BRIEF:
Restate the full set of records exactly, word for word.

DATASET RECORDS:
-=-=-

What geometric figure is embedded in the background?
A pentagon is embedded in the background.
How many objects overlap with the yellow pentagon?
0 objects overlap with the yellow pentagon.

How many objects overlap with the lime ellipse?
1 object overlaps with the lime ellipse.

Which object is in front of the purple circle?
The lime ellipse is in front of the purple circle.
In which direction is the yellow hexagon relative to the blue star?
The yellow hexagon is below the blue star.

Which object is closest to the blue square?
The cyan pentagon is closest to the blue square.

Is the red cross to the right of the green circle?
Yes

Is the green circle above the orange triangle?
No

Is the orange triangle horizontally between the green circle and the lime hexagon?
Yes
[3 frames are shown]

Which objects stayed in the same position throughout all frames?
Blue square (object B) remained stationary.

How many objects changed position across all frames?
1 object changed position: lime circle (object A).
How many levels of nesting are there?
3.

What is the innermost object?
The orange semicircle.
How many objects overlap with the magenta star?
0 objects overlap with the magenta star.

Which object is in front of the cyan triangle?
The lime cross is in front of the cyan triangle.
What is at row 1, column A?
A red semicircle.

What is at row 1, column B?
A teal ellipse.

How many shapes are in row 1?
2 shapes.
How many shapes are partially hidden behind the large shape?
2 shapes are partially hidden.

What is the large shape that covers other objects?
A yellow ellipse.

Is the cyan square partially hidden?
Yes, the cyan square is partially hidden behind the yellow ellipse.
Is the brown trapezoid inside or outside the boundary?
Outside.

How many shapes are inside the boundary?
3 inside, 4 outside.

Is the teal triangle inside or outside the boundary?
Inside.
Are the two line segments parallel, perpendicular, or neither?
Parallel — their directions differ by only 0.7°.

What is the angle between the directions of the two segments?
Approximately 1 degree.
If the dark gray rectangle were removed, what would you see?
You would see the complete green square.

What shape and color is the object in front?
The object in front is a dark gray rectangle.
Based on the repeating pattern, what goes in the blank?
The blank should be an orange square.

-=-=-

TASK OUTPUT:
What geometric figure is embedded in the background?
A pentagon is embedded in the background.
How many objects overlap with the yellow pentagon?
0 objects overlap with the yellow pentagon.

How many objects overlap with the lime ellipse?
1 object overlaps with the lime ellipse.

Which object is in front of the purple circle?
The lime ellipse is in front of the purple circle.
In which direction is the yellow hexagon relative to the blue star?
The yellow hexagon is below the blue star.

Which object is closest to the blue square?
The cyan pentagon is closest to the blue square.

Is the red cross to the right of the green circle?
Yes

Is the green circle above the orange triangle?
No

Is the orange triangle horizontally between the green circle and the lime hexagon?
Yes
[3 frames are shown]

Which objects stayed in the same position throughout all frames?
Blue square (object B) remained stationary.

How many objects changed position across all frames?
1 object changed position: lime circle (object A).
How many levels of nesting are there?
3.

What is the innermost object?
The orange semicircle.
How many objects overlap with the magenta star?
0 objects overlap with the magenta star.

Which object is in front of the cyan triangle?
The lime cross is in front of the cyan triangle.
What is at row 1, column A?
A red semicircle.

What is at row 1, column B?
A teal ellipse.

How many shapes are in row 1?
2 shapes.
How many shapes are partially hidden behind the large shape?
2 shapes are partially hidden.

What is the large shape that covers other objects?
A yellow ellipse.

Is the cyan square partially hidden?
Yes, the cyan square is partially hidden behind the yellow ellipse.
Is the brown trapezoid inside or outside the boundary?
Outside.

How many shapes are inside the boundary?
3 inside, 4 outside.

Is the teal triangle inside or outside the boundary?
Inside.
Are the two line segments parallel, perpendicular, or neither?
Parallel — their directions differ by only 0.7°.

What is the angle between the directions of the two segments?
Approximately 1 degree.
If the dark gray rectangle were removed, what would you see?
You would see the complete green square.

What shape and color is the object in front?
The object in front is a dark gray rectangle.
Based on the repeating pattern, what goes in the blank?
The blank should be an orange square.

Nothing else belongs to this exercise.